# [TASK TO COMPLETE]
Copy the data exactly; pictures stay out of the copy.

# [AVAILABLE DATA]
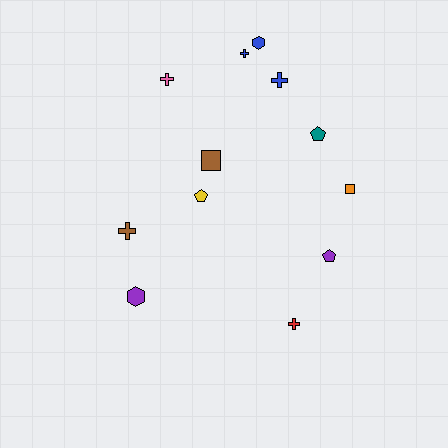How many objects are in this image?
There are 12 objects.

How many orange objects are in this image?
There is 1 orange object.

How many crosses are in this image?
There are 5 crosses.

# [RESULT BELOW]
How many objects are in this image?
There are 12 objects.

How many orange objects are in this image?
There is 1 orange object.

How many crosses are in this image?
There are 5 crosses.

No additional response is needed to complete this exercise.